→ Instructions to follow: Output the full listing below exactly, without the pictures.

'''

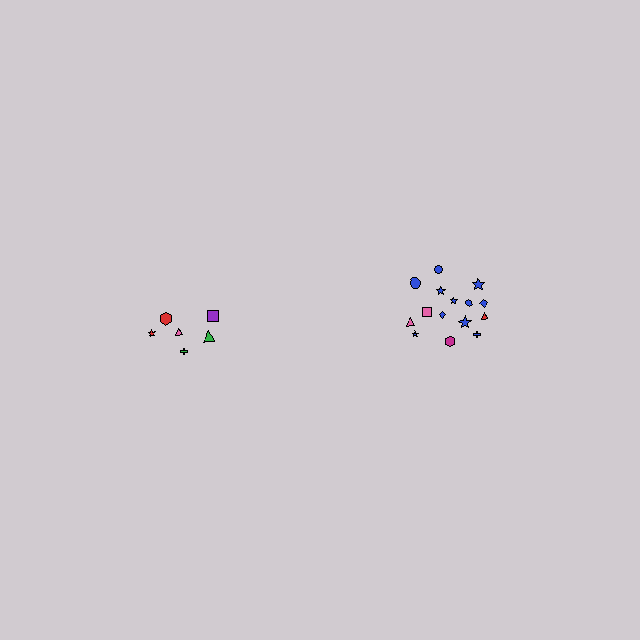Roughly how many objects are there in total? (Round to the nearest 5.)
Roughly 20 objects in total.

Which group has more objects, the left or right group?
The right group.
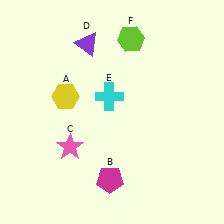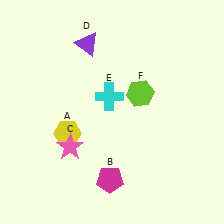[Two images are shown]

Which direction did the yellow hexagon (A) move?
The yellow hexagon (A) moved down.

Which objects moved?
The objects that moved are: the yellow hexagon (A), the lime hexagon (F).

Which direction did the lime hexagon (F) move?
The lime hexagon (F) moved down.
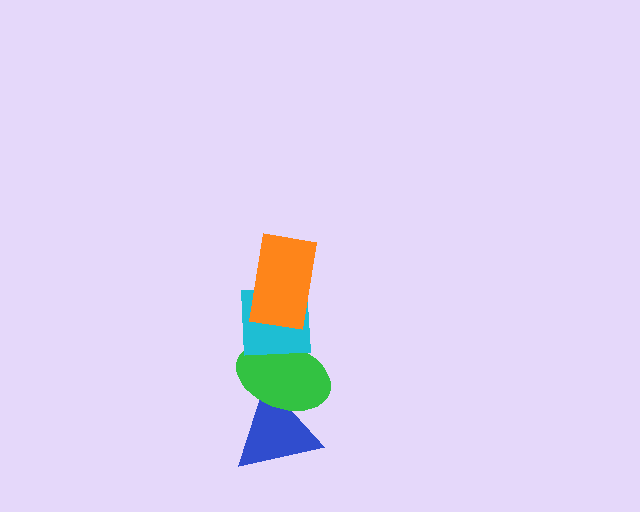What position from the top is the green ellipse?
The green ellipse is 3rd from the top.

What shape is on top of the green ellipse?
The cyan square is on top of the green ellipse.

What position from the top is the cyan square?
The cyan square is 2nd from the top.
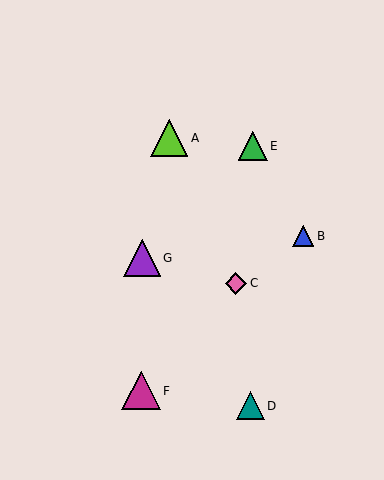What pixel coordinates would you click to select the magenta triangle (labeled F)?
Click at (141, 391) to select the magenta triangle F.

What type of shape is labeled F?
Shape F is a magenta triangle.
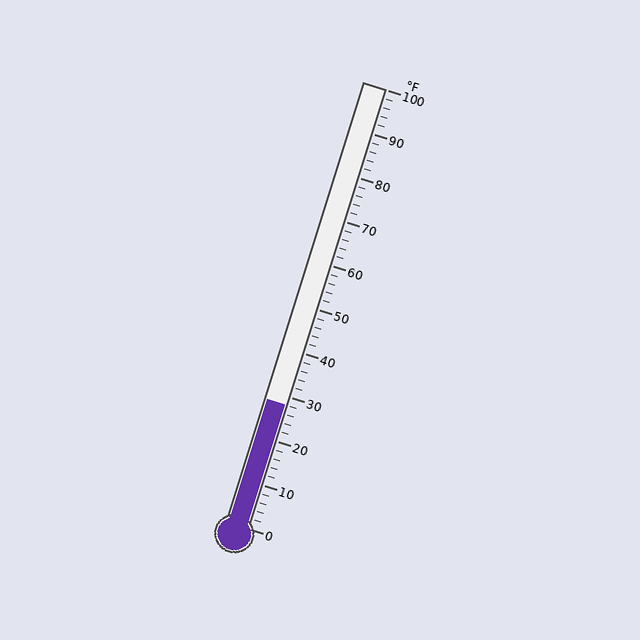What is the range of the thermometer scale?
The thermometer scale ranges from 0°F to 100°F.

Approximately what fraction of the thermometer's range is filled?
The thermometer is filled to approximately 30% of its range.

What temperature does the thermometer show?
The thermometer shows approximately 28°F.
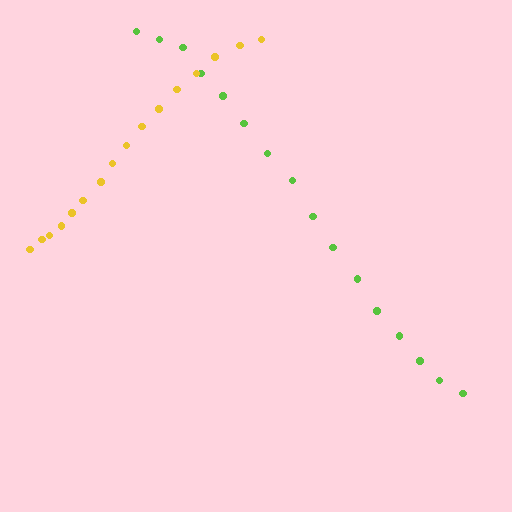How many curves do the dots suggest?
There are 2 distinct paths.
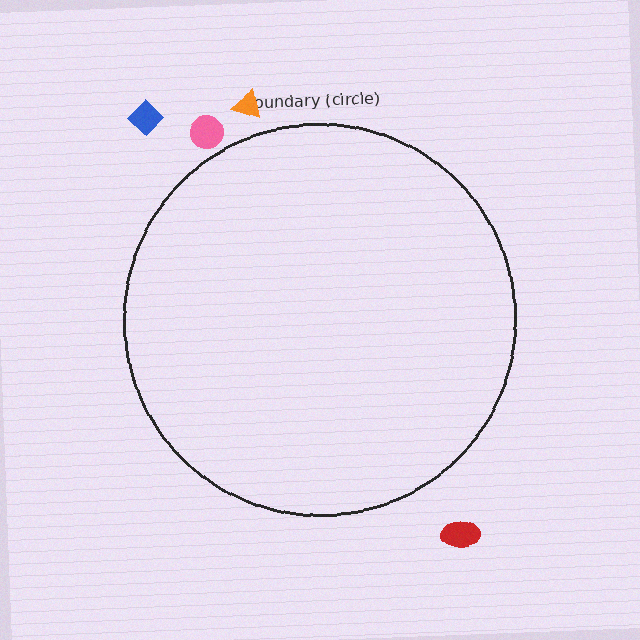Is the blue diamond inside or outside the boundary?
Outside.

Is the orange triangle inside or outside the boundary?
Outside.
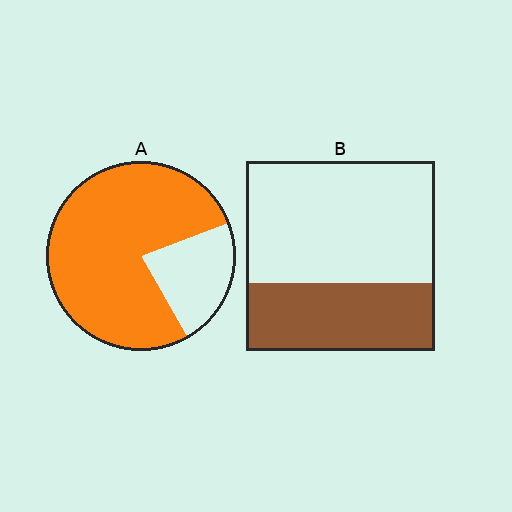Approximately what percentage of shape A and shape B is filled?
A is approximately 80% and B is approximately 35%.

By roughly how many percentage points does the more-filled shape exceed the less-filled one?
By roughly 40 percentage points (A over B).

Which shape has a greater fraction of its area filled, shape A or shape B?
Shape A.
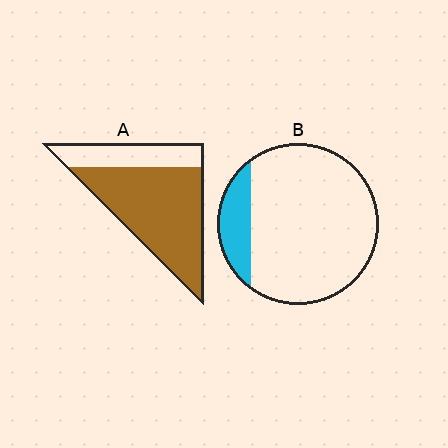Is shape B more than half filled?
No.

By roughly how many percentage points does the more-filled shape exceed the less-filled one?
By roughly 55 percentage points (A over B).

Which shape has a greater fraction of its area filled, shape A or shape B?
Shape A.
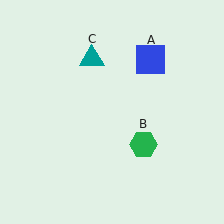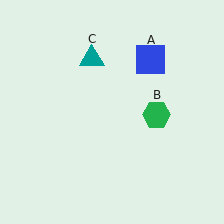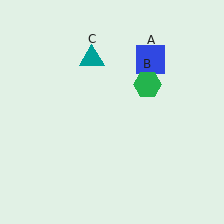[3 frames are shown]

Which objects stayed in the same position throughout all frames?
Blue square (object A) and teal triangle (object C) remained stationary.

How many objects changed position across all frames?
1 object changed position: green hexagon (object B).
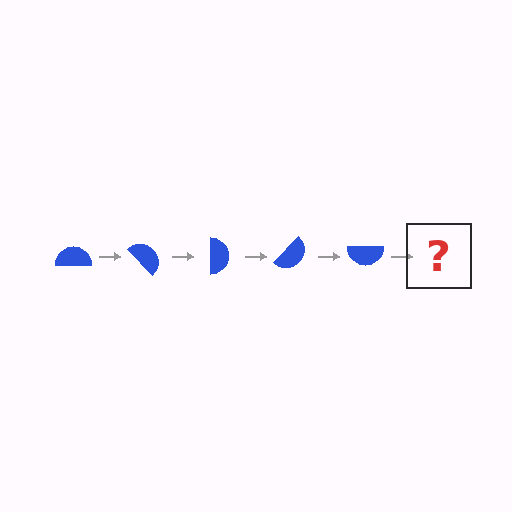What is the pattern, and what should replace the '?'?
The pattern is that the semicircle rotates 45 degrees clockwise each step. The '?' should be a blue semicircle rotated 225 degrees clockwise.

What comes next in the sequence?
The next element should be a blue semicircle rotated 225 degrees clockwise.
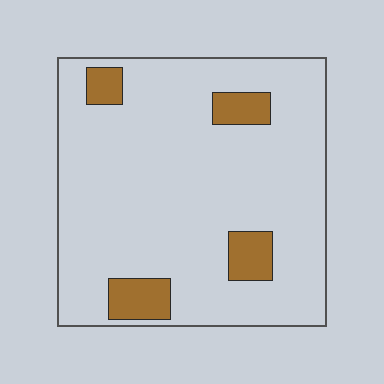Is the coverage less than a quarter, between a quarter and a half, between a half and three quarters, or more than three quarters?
Less than a quarter.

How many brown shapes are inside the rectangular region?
4.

'''

→ Output of the task:
Roughly how many objects are there in total? (Round to the nearest 5.)
Roughly 20 objects in total.

Which group has more objects, the left or right group?
The right group.
[Two images are shown]

Which direction did the yellow hexagon (A) move?
The yellow hexagon (A) moved down.

Which objects moved?
The objects that moved are: the yellow hexagon (A), the lime hexagon (F).

Which direction did the lime hexagon (F) move?
The lime hexagon (F) moved down.
What position from the top is the green ellipse?
The green ellipse is 3rd from the top.

What shape is on top of the green ellipse?
The cyan square is on top of the green ellipse.

What position from the top is the cyan square?
The cyan square is 2nd from the top.
What pixel coordinates would you click to select the magenta triangle (labeled F)?
Click at (141, 391) to select the magenta triangle F.

What type of shape is labeled F?
Shape F is a magenta triangle.
What is the range of the thermometer scale?
The thermometer scale ranges from 0°F to 100°F.

Approximately what fraction of the thermometer's range is filled?
The thermometer is filled to approximately 30% of its range.

What temperature does the thermometer show?
The thermometer shows approximately 28°F.
How many curves do the dots suggest?
There are 2 distinct paths.
Is the blue diamond inside or outside the boundary?
Outside.

Is the orange triangle inside or outside the boundary?
Outside.
Approximately what percentage of shape A and shape B is filled?
A is approximately 80% and B is approximately 35%.

By roughly how many percentage points does the more-filled shape exceed the less-filled one?
By roughly 40 percentage points (A over B).

Which shape has a greater fraction of its area filled, shape A or shape B?
Shape A.
Is shape B more than half filled?
No.

By roughly how many percentage points does the more-filled shape exceed the less-filled one?
By roughly 55 percentage points (A over B).

Which shape has a greater fraction of its area filled, shape A or shape B?
Shape A.
[3 frames are shown]

Which objects stayed in the same position throughout all frames?
Blue square (object A) and teal triangle (object C) remained stationary.

How many objects changed position across all frames?
1 object changed position: green hexagon (object B).
What is the pattern, and what should replace the '?'?
The pattern is that the semicircle rotates 45 degrees clockwise each step. The '?' should be a blue semicircle rotated 225 degrees clockwise.

What comes next in the sequence?
The next element should be a blue semicircle rotated 225 degrees clockwise.
Is the coverage less than a quarter, between a quarter and a half, between a half and three quarters, or more than three quarters?
Less than a quarter.

How many brown shapes are inside the rectangular region?
4.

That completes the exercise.